▶ GIVEN TASK: Copy each line of the data below exactly, leaving out pictures.
▼
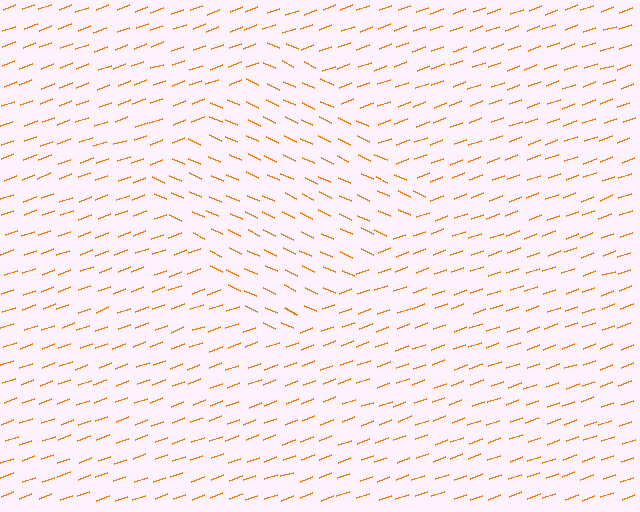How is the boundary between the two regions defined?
The boundary is defined purely by a change in line orientation (approximately 45 degrees difference). All lines are the same color and thickness.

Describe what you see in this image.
The image is filled with small orange line segments. A diamond region in the image has lines oriented differently from the surrounding lines, creating a visible texture boundary.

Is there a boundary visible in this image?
Yes, there is a texture boundary formed by a change in line orientation.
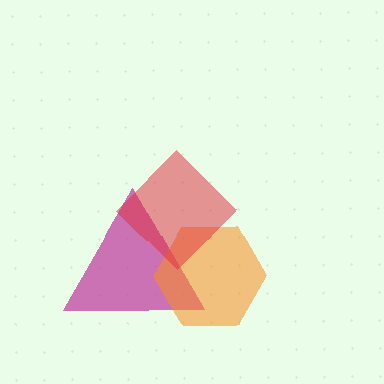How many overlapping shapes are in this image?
There are 3 overlapping shapes in the image.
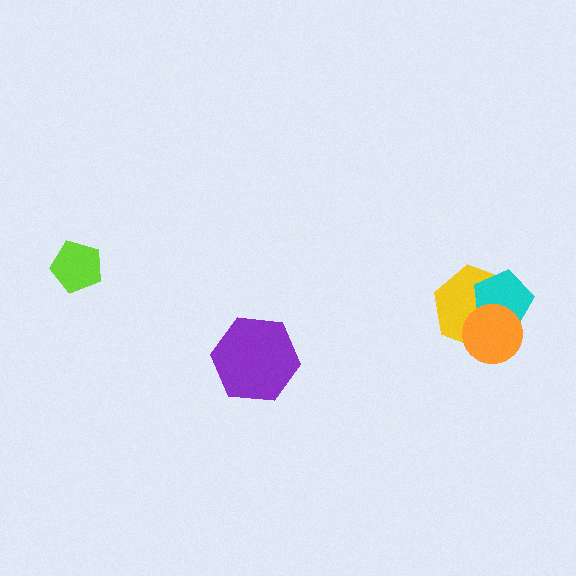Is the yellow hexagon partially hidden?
Yes, it is partially covered by another shape.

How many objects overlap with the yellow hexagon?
2 objects overlap with the yellow hexagon.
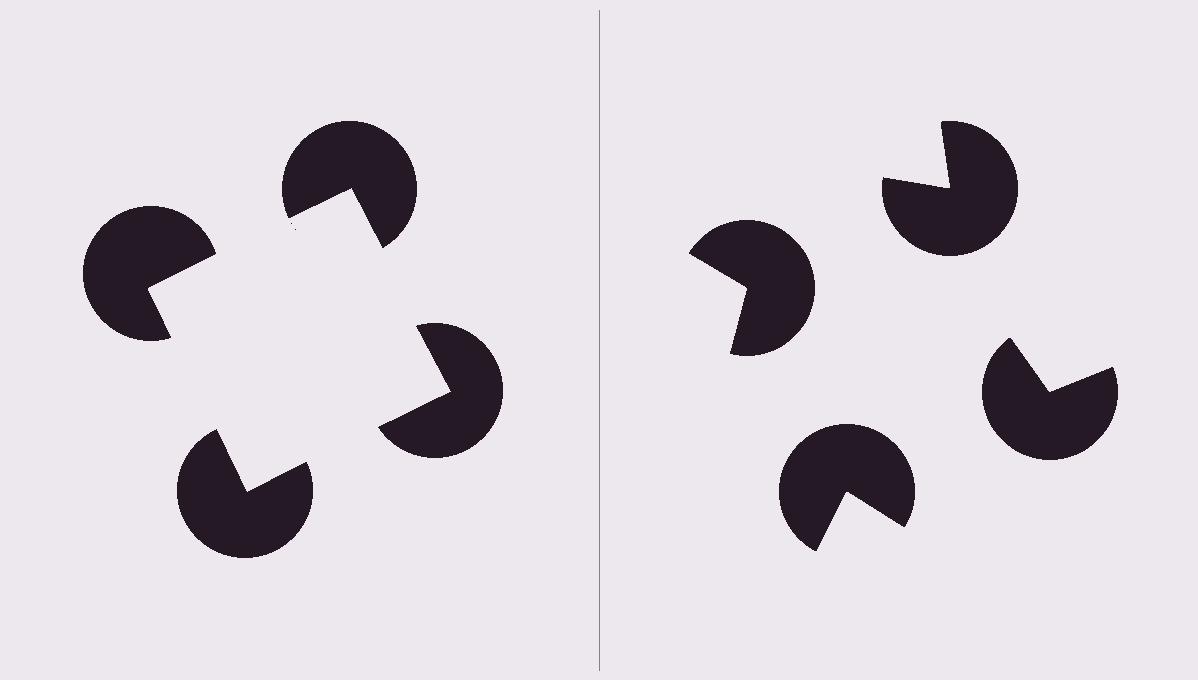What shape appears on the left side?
An illusory square.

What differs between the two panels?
The pac-man discs are positioned identically on both sides; only the wedge orientations differ. On the left they align to a square; on the right they are misaligned.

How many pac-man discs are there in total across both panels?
8 — 4 on each side.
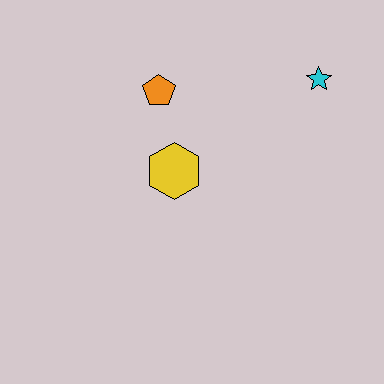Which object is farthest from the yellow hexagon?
The cyan star is farthest from the yellow hexagon.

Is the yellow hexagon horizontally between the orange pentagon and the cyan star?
Yes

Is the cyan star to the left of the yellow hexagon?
No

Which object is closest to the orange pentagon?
The yellow hexagon is closest to the orange pentagon.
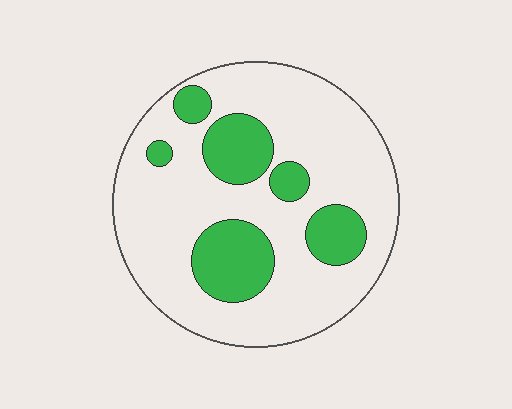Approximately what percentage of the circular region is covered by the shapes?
Approximately 25%.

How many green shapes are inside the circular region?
6.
▲
▶ FINISHED ANSWER:
How is the boundary between the two regions defined?
The boundary is defined purely by a change in line orientation (approximately 45 degrees difference). All lines are the same color and thickness.

Describe what you see in this image.
The image is filled with small orange line segments. A diamond region in the image has lines oriented differently from the surrounding lines, creating a visible texture boundary.

Is there a boundary visible in this image?
Yes, there is a texture boundary formed by a change in line orientation.
How many overlapping shapes are in this image?
There are 3 overlapping shapes in the image.
Is the yellow hexagon partially hidden?
Yes, it is partially covered by another shape.

How many objects overlap with the yellow hexagon?
2 objects overlap with the yellow hexagon.
What shape appears on the left side?
An illusory square.

What differs between the two panels?
The pac-man discs are positioned identically on both sides; only the wedge orientations differ. On the left they align to a square; on the right they are misaligned.

How many pac-man discs are there in total across both panels?
8 — 4 on each side.
Which object is farthest from the yellow hexagon?
The cyan star is farthest from the yellow hexagon.

Is the yellow hexagon horizontally between the orange pentagon and the cyan star?
Yes

Is the cyan star to the left of the yellow hexagon?
No

Which object is closest to the orange pentagon?
The yellow hexagon is closest to the orange pentagon.
Approximately what percentage of the circular region is covered by the shapes?
Approximately 25%.

How many green shapes are inside the circular region?
6.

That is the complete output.